▶ Instructions for the task: Reproduce all the lines exactly as they stand, apart from the pictures.

▶ Given information:

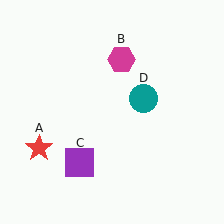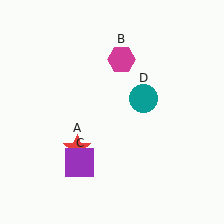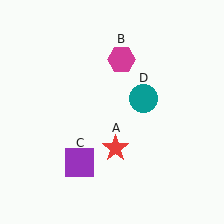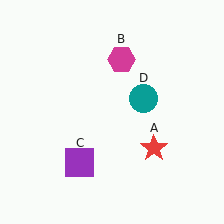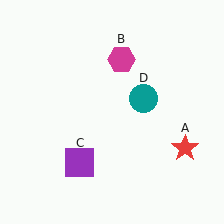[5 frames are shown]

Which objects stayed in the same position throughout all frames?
Magenta hexagon (object B) and purple square (object C) and teal circle (object D) remained stationary.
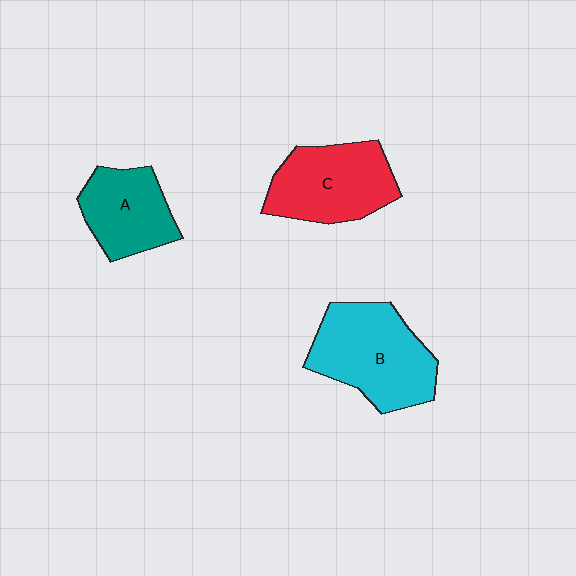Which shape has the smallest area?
Shape A (teal).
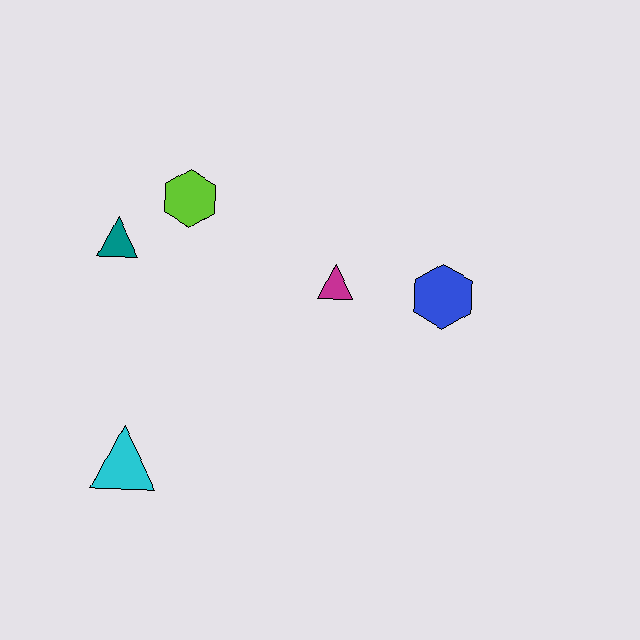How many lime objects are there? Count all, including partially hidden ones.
There is 1 lime object.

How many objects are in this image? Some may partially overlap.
There are 5 objects.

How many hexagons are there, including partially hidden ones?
There are 2 hexagons.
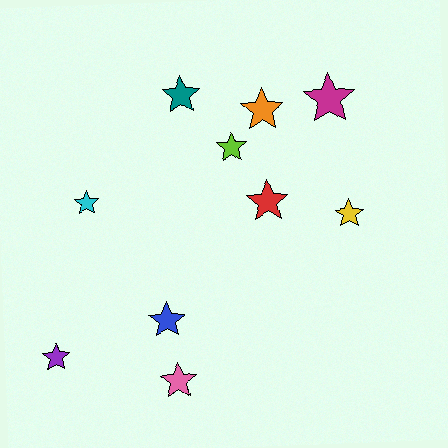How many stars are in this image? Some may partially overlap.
There are 10 stars.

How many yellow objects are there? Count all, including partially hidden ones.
There is 1 yellow object.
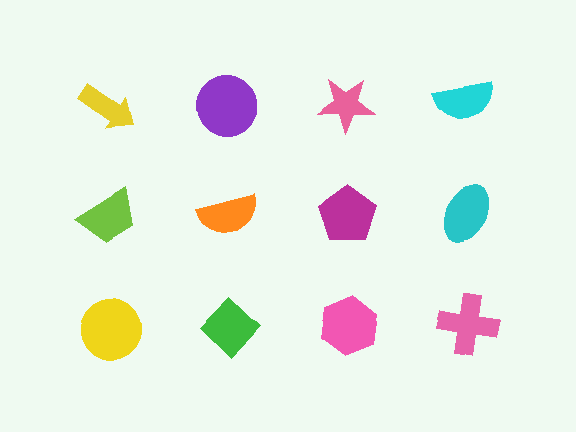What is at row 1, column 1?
A yellow arrow.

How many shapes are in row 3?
4 shapes.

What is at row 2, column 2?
An orange semicircle.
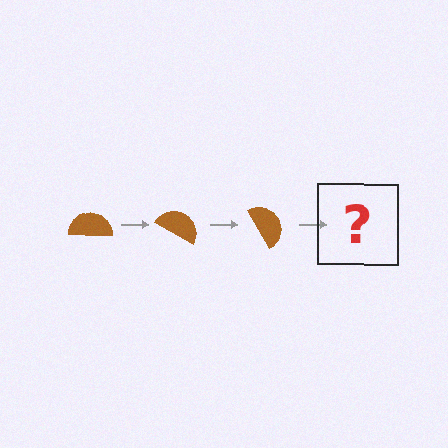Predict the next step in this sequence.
The next step is a brown semicircle rotated 90 degrees clockwise.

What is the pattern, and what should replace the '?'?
The pattern is that the semicircle rotates 30 degrees clockwise each step. The '?' should be a brown semicircle rotated 90 degrees clockwise.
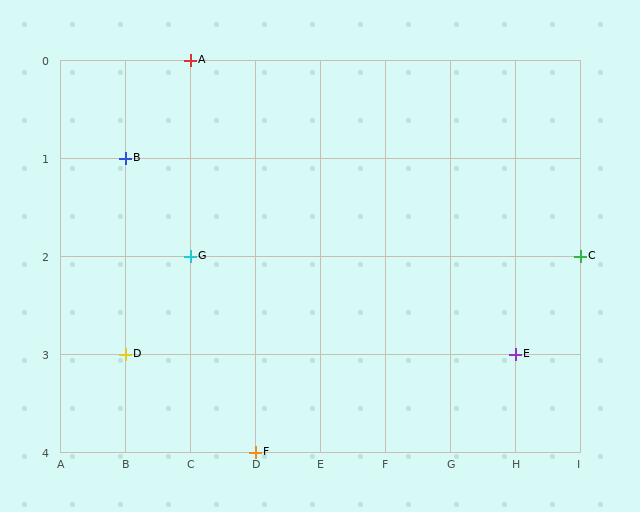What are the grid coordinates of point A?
Point A is at grid coordinates (C, 0).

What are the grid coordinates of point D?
Point D is at grid coordinates (B, 3).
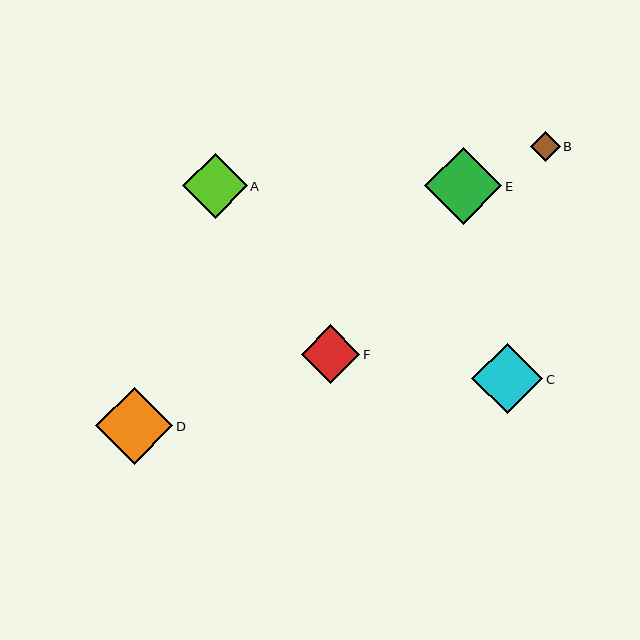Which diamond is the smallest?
Diamond B is the smallest with a size of approximately 29 pixels.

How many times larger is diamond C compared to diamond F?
Diamond C is approximately 1.2 times the size of diamond F.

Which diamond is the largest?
Diamond D is the largest with a size of approximately 77 pixels.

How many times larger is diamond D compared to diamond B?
Diamond D is approximately 2.6 times the size of diamond B.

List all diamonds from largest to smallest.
From largest to smallest: D, E, C, A, F, B.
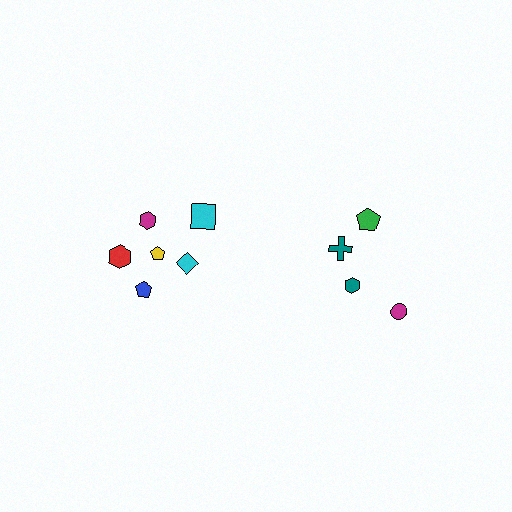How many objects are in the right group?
There are 4 objects.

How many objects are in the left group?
There are 6 objects.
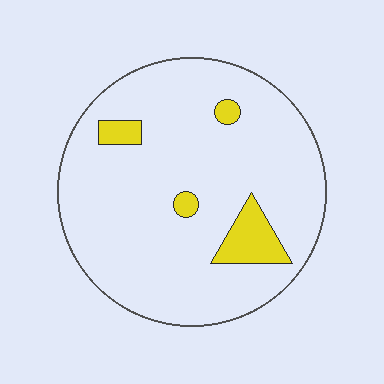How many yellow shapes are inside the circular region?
4.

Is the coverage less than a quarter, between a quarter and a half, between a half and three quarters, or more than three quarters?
Less than a quarter.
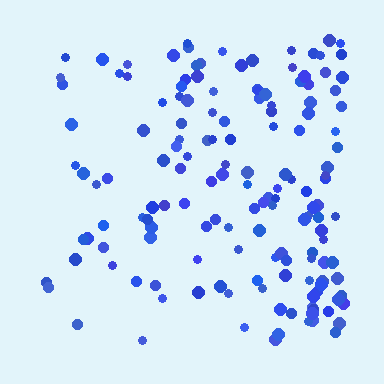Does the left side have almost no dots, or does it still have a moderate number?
Still a moderate number, just noticeably fewer than the right.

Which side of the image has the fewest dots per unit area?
The left.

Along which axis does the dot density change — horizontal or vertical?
Horizontal.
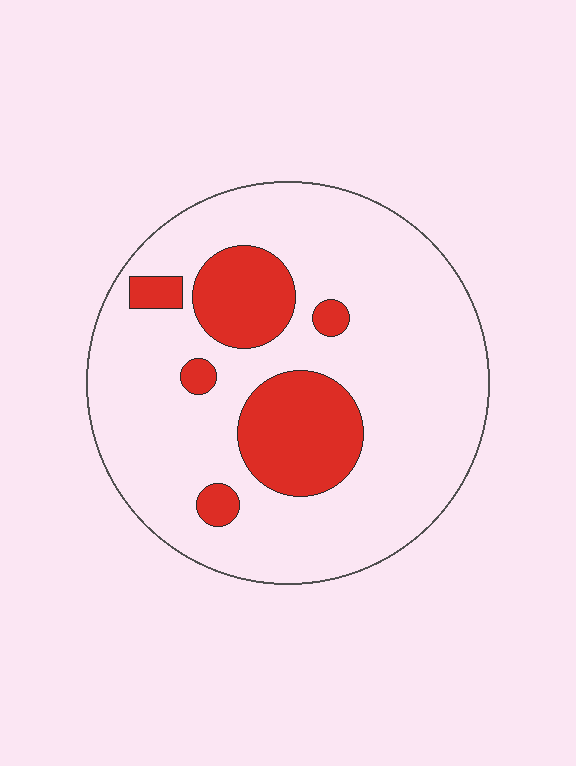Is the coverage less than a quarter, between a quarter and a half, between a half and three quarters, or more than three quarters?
Less than a quarter.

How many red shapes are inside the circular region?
6.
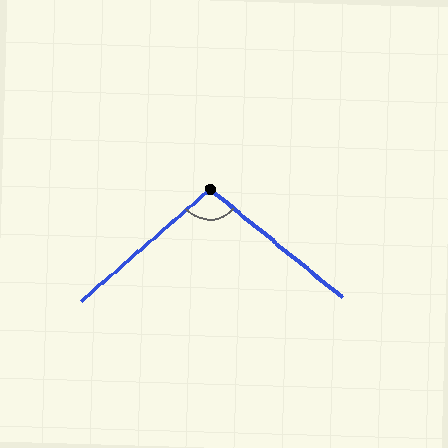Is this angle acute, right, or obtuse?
It is obtuse.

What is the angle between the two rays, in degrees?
Approximately 100 degrees.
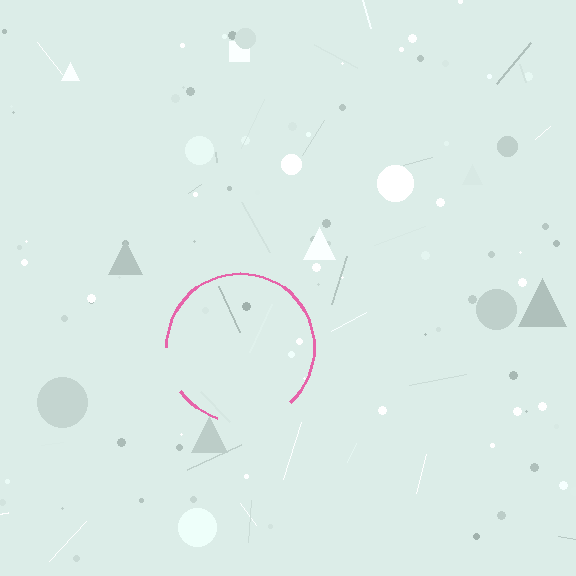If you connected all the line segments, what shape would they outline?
They would outline a circle.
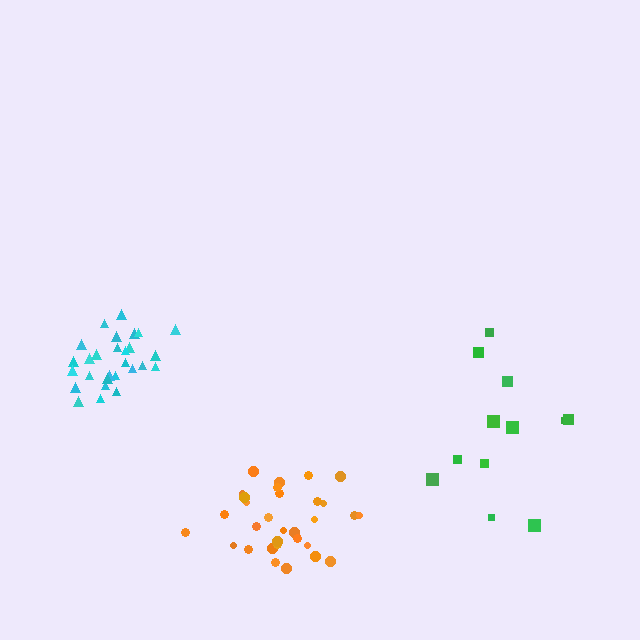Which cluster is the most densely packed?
Cyan.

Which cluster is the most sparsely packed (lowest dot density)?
Green.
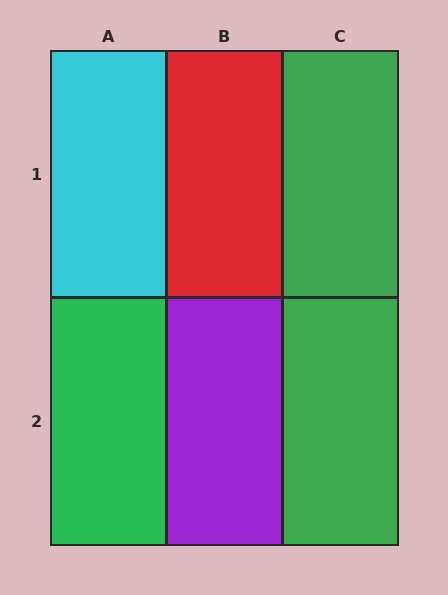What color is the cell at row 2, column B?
Purple.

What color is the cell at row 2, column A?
Green.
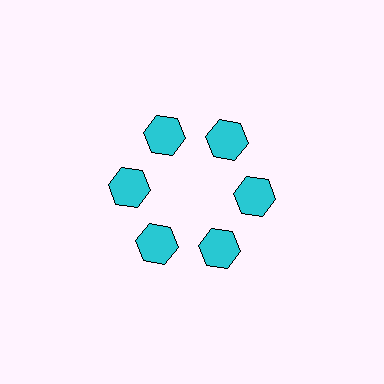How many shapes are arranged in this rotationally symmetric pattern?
There are 6 shapes, arranged in 6 groups of 1.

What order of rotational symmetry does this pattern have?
This pattern has 6-fold rotational symmetry.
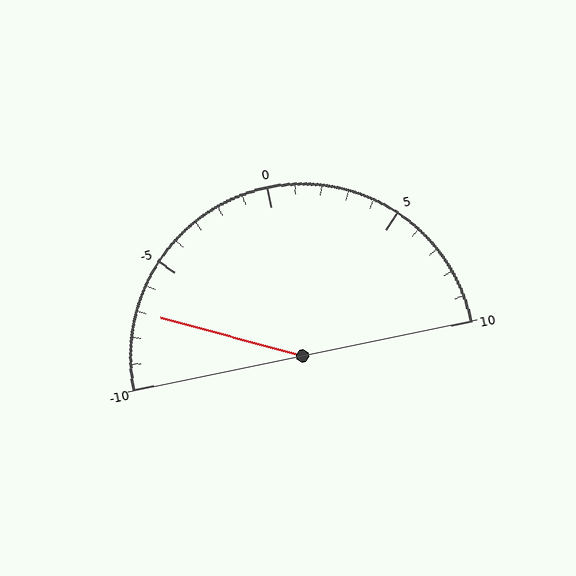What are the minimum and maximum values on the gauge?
The gauge ranges from -10 to 10.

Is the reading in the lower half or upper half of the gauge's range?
The reading is in the lower half of the range (-10 to 10).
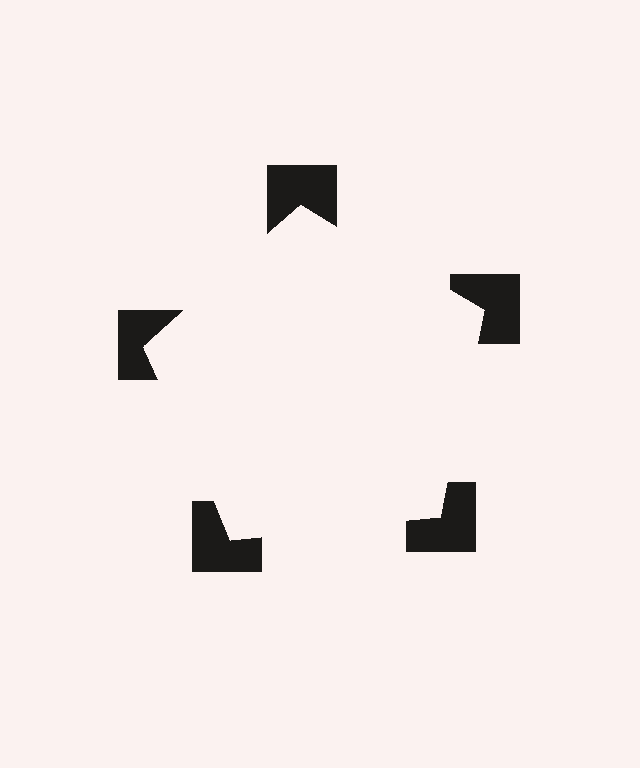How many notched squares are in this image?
There are 5 — one at each vertex of the illusory pentagon.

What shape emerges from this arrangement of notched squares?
An illusory pentagon — its edges are inferred from the aligned wedge cuts in the notched squares, not physically drawn.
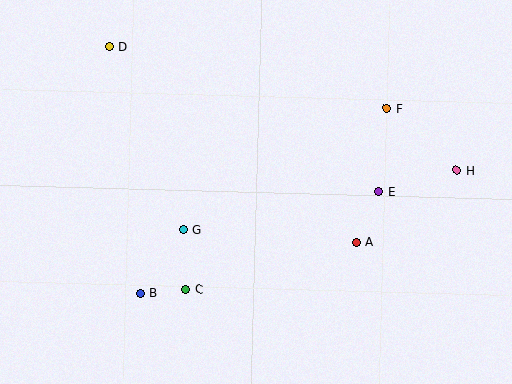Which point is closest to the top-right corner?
Point F is closest to the top-right corner.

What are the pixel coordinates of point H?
Point H is at (456, 170).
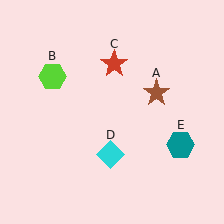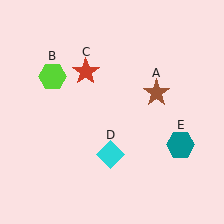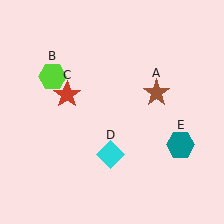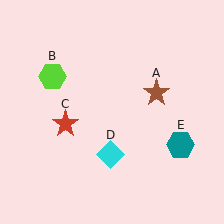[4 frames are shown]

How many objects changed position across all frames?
1 object changed position: red star (object C).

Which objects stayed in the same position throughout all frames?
Brown star (object A) and lime hexagon (object B) and cyan diamond (object D) and teal hexagon (object E) remained stationary.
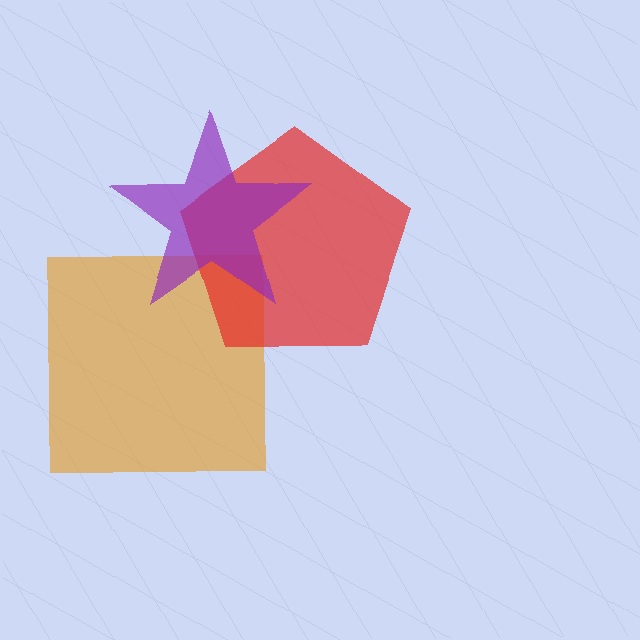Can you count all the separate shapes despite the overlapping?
Yes, there are 3 separate shapes.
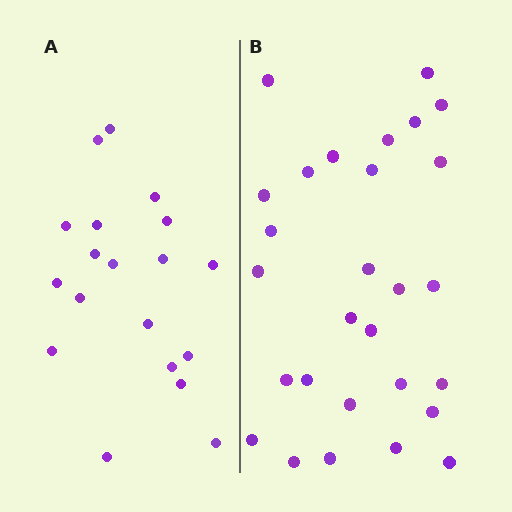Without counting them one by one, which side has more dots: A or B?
Region B (the right region) has more dots.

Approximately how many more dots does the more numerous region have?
Region B has roughly 8 or so more dots than region A.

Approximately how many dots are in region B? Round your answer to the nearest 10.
About 30 dots. (The exact count is 28, which rounds to 30.)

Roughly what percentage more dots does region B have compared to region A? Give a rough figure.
About 45% more.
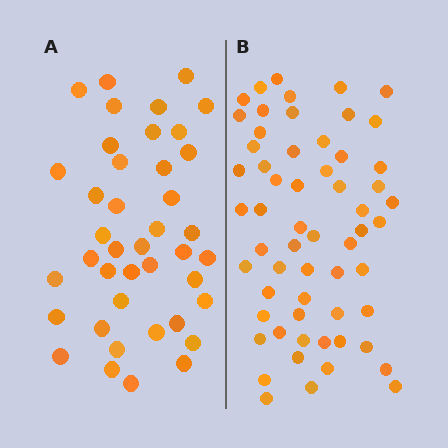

▶ Task response:
[5 frames are shown]

Which objects stayed in the same position throughout all frames?
Magenta hexagon (object B) and purple square (object C) and teal circle (object D) remained stationary.
Which shape has the smallest area?
Shape A (teal).
How many lime objects are there? Count all, including partially hidden ones.
There is 1 lime object.

How many objects are in this image? Some may partially overlap.
There are 5 objects.

How many hexagons are there, including partially hidden ones?
There are 2 hexagons.
How many stars are in this image? Some may partially overlap.
There are 10 stars.

How many yellow objects are there? Count all, including partially hidden ones.
There is 1 yellow object.
What is at row 1, column 1?
A yellow arrow.

How many shapes are in row 3?
4 shapes.

What is at row 2, column 2?
An orange semicircle.
Predict the next step in this sequence.
The next step is a brown semicircle rotated 90 degrees clockwise.

What is the pattern, and what should replace the '?'?
The pattern is that the semicircle rotates 30 degrees clockwise each step. The '?' should be a brown semicircle rotated 90 degrees clockwise.
What are the grid coordinates of point A?
Point A is at grid coordinates (C, 0).

What are the grid coordinates of point D?
Point D is at grid coordinates (B, 3).
Which diamond is the smallest?
Diamond B is the smallest with a size of approximately 29 pixels.

How many times larger is diamond C compared to diamond F?
Diamond C is approximately 1.2 times the size of diamond F.

Which diamond is the largest?
Diamond D is the largest with a size of approximately 77 pixels.

How many times larger is diamond D compared to diamond B?
Diamond D is approximately 2.6 times the size of diamond B.

List all diamonds from largest to smallest.
From largest to smallest: D, E, C, A, F, B.
How many objects are in the right group?
There are 4 objects.

How many objects are in the left group?
There are 6 objects.
How many yellow shapes are inside the circular region?
4.

Is the coverage less than a quarter, between a quarter and a half, between a half and three quarters, or more than three quarters?
Less than a quarter.
Does the left side have almost no dots, or does it still have a moderate number?
Still a moderate number, just noticeably fewer than the right.

Which side of the image has the fewest dots per unit area?
The left.

Along which axis does the dot density change — horizontal or vertical?
Horizontal.
Is the coverage less than a quarter, between a quarter and a half, between a half and three quarters, or more than three quarters?
Less than a quarter.

How many red shapes are inside the circular region?
6.
Is this angle acute, right, or obtuse?
It is obtuse.

What is the angle between the two rays, in degrees?
Approximately 100 degrees.
If you connected all the line segments, what shape would they outline?
They would outline a circle.
Which cluster is the most densely packed?
Cyan.

Which cluster is the most sparsely packed (lowest dot density)?
Green.
What color is the cell at row 2, column B?
Purple.

What color is the cell at row 2, column A?
Green.
How many shapes are arranged in this rotationally symmetric pattern?
There are 6 shapes, arranged in 6 groups of 1.

What order of rotational symmetry does this pattern have?
This pattern has 6-fold rotational symmetry.
What are the minimum and maximum values on the gauge?
The gauge ranges from -10 to 10.

Is the reading in the lower half or upper half of the gauge's range?
The reading is in the lower half of the range (-10 to 10).
How many notched squares are in this image?
There are 5 — one at each vertex of the illusory pentagon.

What shape emerges from this arrangement of notched squares?
An illusory pentagon — its edges are inferred from the aligned wedge cuts in the notched squares, not physically drawn.
Which point is closest to the top-right corner?
Point F is closest to the top-right corner.

What are the pixel coordinates of point H?
Point H is at (456, 170).
[4 frames are shown]

How many objects changed position across all frames?
1 object changed position: red star (object C).

Which objects stayed in the same position throughout all frames?
Brown star (object A) and lime hexagon (object B) and cyan diamond (object D) and teal hexagon (object E) remained stationary.
Can you count all the separate shapes despite the overlapping?
Yes, there are 3 separate shapes.
Without counting them one by one, which side has more dots: A or B?
Region B (the right region) has more dots.

Approximately how many more dots does the more numerous region have?
Region B has roughly 8 or so more dots than region A.

Approximately how many dots are in region B? Round your answer to the nearest 10.
About 30 dots. (The exact count is 28, which rounds to 30.)

Roughly what percentage more dots does region B have compared to region A? Give a rough figure.
About 45% more.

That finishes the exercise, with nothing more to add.